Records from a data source
******************************

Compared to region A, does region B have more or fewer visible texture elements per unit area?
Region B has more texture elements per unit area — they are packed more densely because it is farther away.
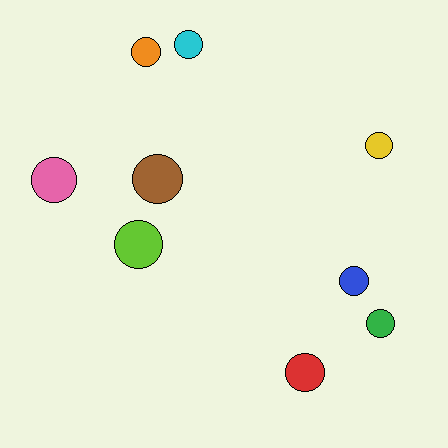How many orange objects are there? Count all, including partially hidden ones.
There is 1 orange object.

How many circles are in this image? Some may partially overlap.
There are 9 circles.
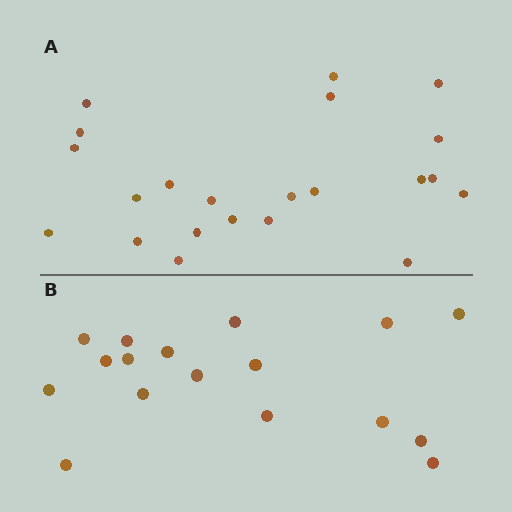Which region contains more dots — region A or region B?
Region A (the top region) has more dots.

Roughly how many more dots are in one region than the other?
Region A has about 5 more dots than region B.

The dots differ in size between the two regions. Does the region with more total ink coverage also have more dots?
No. Region B has more total ink coverage because its dots are larger, but region A actually contains more individual dots. Total area can be misleading — the number of items is what matters here.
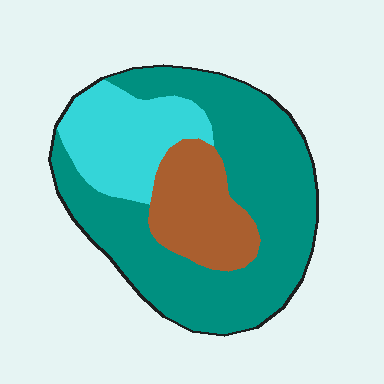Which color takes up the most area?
Teal, at roughly 60%.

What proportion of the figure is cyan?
Cyan covers roughly 20% of the figure.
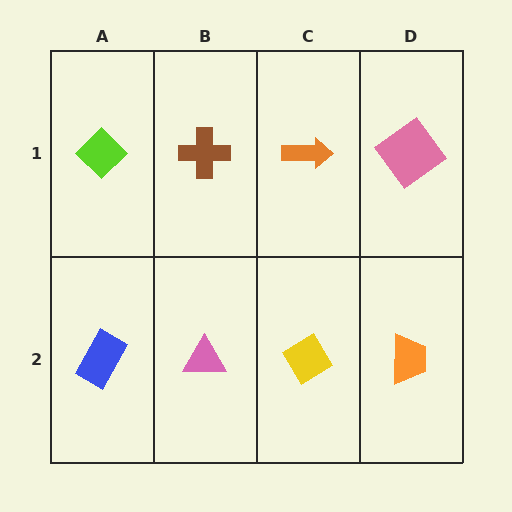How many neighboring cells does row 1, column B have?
3.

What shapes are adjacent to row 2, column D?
A pink diamond (row 1, column D), a yellow diamond (row 2, column C).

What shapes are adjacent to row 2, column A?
A lime diamond (row 1, column A), a pink triangle (row 2, column B).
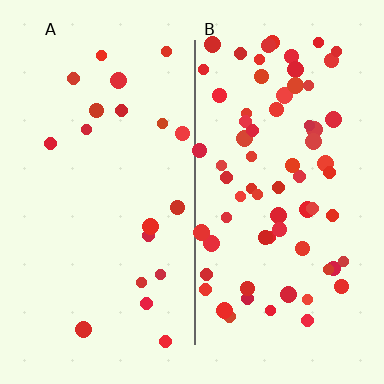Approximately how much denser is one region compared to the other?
Approximately 3.7× — region B over region A.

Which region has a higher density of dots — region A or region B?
B (the right).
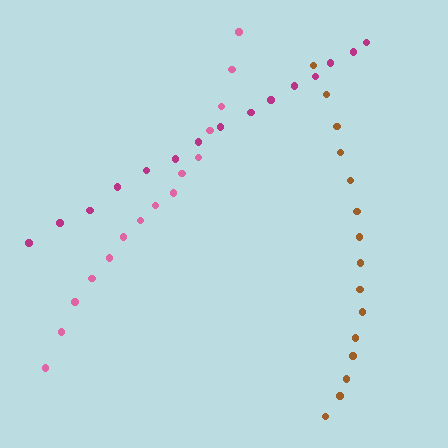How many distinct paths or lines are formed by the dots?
There are 3 distinct paths.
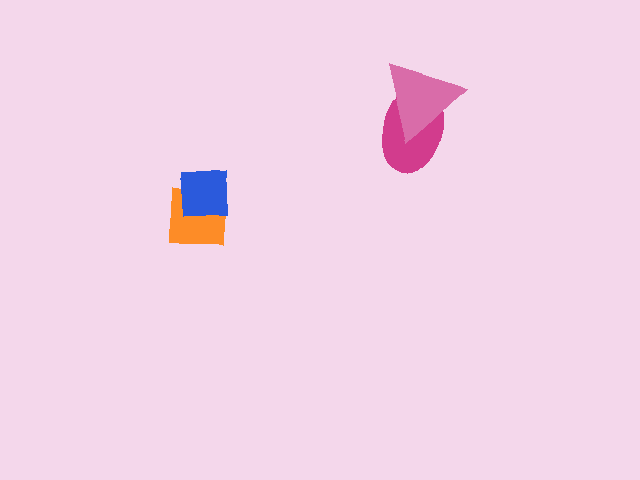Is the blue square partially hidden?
No, no other shape covers it.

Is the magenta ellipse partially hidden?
Yes, it is partially covered by another shape.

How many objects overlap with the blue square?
1 object overlaps with the blue square.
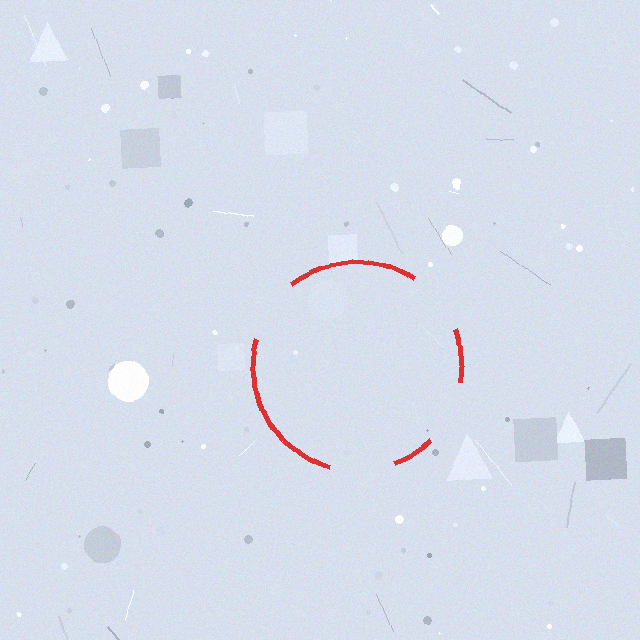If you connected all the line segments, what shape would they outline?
They would outline a circle.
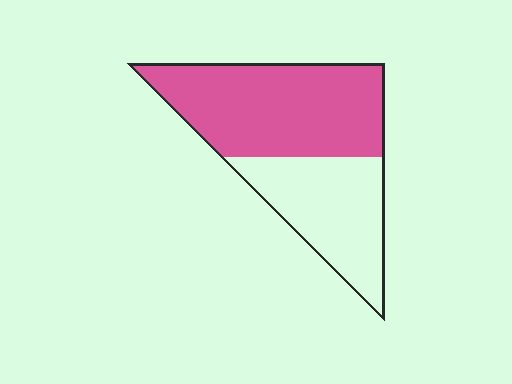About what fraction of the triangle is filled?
About three fifths (3/5).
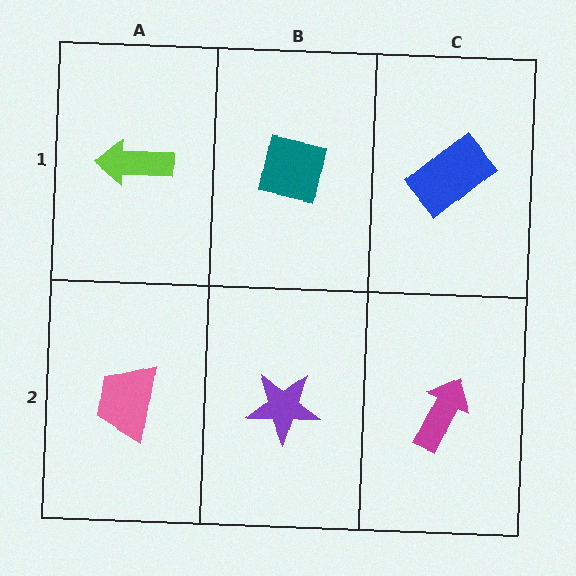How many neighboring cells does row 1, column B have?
3.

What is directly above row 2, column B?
A teal square.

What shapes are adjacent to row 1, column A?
A pink trapezoid (row 2, column A), a teal square (row 1, column B).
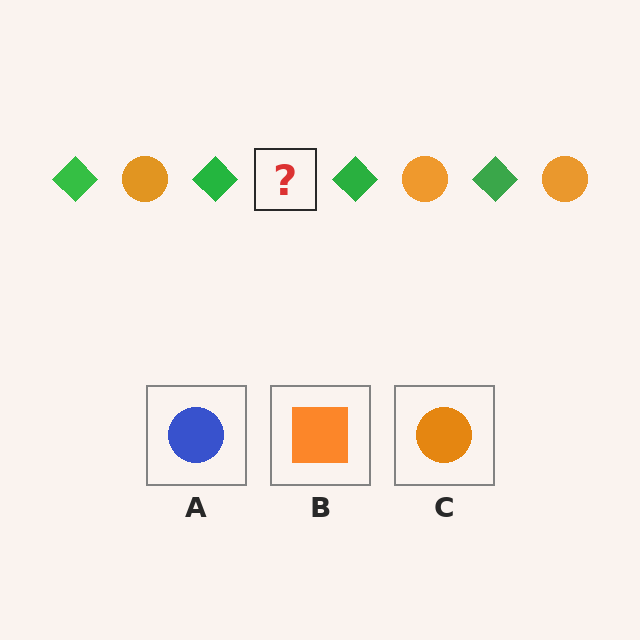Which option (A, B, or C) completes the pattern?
C.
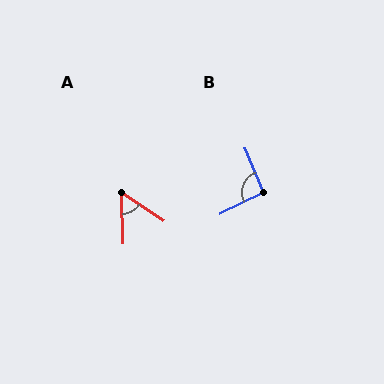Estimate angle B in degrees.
Approximately 94 degrees.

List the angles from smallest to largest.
A (54°), B (94°).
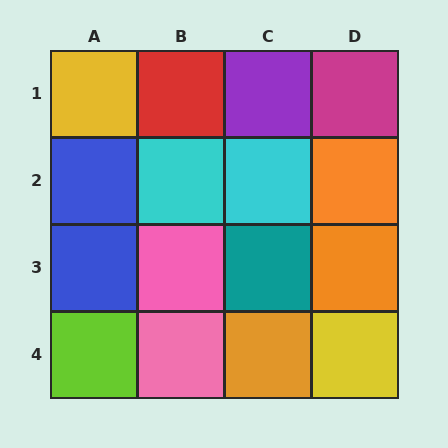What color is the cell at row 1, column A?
Yellow.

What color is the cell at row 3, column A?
Blue.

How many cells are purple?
1 cell is purple.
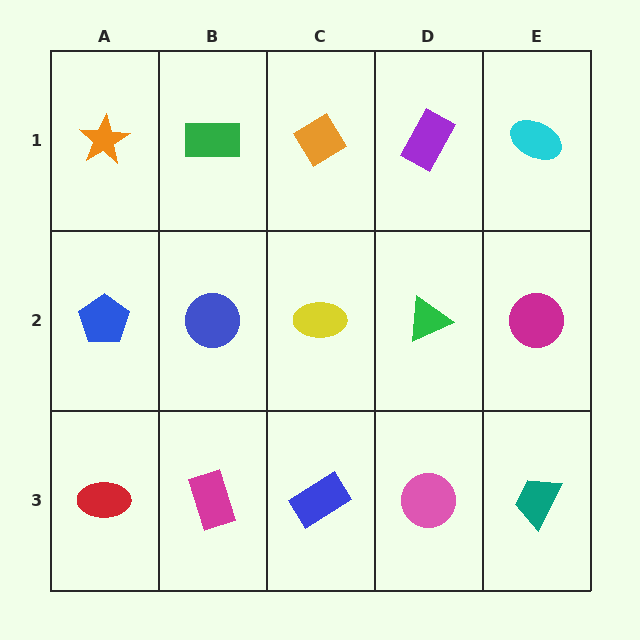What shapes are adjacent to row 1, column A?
A blue pentagon (row 2, column A), a green rectangle (row 1, column B).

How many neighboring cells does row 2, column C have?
4.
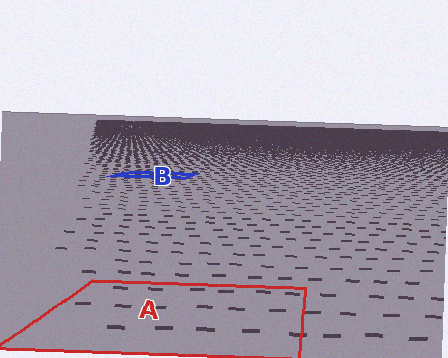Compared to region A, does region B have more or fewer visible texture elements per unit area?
Region B has more texture elements per unit area — they are packed more densely because it is farther away.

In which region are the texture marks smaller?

******************************

◆ WHAT TO DO
A faithful copy of each entry is required, and no picture may be carried into it.

◆ COMPLETED EXERCISE
Compared to region A, does region B have more or fewer visible texture elements per unit area?
Region B has more texture elements per unit area — they are packed more densely because it is farther away.
How many orange objects are there? Count all, including partially hidden ones.
There is 1 orange object.

How many circles are in this image? Some may partially overlap.
There are 9 circles.
Which region contains more dots — region A or region B?
Region A (the top region) has more dots.

Roughly how many more dots are in one region than the other?
Region A has about 5 more dots than region B.

The dots differ in size between the two regions. Does the region with more total ink coverage also have more dots?
No. Region B has more total ink coverage because its dots are larger, but region A actually contains more individual dots. Total area can be misleading — the number of items is what matters here.
Which color takes up the most area?
Teal, at roughly 60%.

What proportion of the figure is cyan?
Cyan covers roughly 20% of the figure.
How many neighboring cells does row 1, column B have?
3.

What shapes are adjacent to row 2, column D?
A pink diamond (row 1, column D), a yellow diamond (row 2, column C).

What shapes are adjacent to row 2, column A?
A lime diamond (row 1, column A), a pink triangle (row 2, column B).
Approximately how much denser is one region compared to the other?
Approximately 3.7× — region B over region A.

Which region has a higher density of dots — region A or region B?
B (the right).
How many distinct paths or lines are formed by the dots?
There are 3 distinct paths.
Is the blue square partially hidden?
No, no other shape covers it.

Is the magenta ellipse partially hidden?
Yes, it is partially covered by another shape.

How many objects overlap with the blue square?
1 object overlaps with the blue square.
If you connected all the line segments, what shape would they outline?
They would outline a circle.
About what fraction of the triangle is filled?
About three fifths (3/5).
How many neighboring cells does row 1, column B have?
3.

What is directly above row 2, column B?
A teal square.

What shapes are adjacent to row 1, column A?
A pink trapezoid (row 2, column A), a teal square (row 1, column B).
Which option (A, B, or C) completes the pattern?
C.
Estimate angle B in degrees.
Approximately 94 degrees.

List the angles from smallest to largest.
A (54°), B (94°).
What color is the cell at row 1, column A?
Yellow.

What color is the cell at row 3, column A?
Blue.

How many cells are purple?
1 cell is purple.
What shapes are adjacent to row 1, column A?
A blue pentagon (row 2, column A), a green rectangle (row 1, column B).

How many neighboring cells does row 2, column C have?
4.
Compared to region A, does region B have more or fewer visible texture elements per unit area?
Region B has more texture elements per unit area — they are packed more densely because it is farther away.

In which region are the texture marks smaller?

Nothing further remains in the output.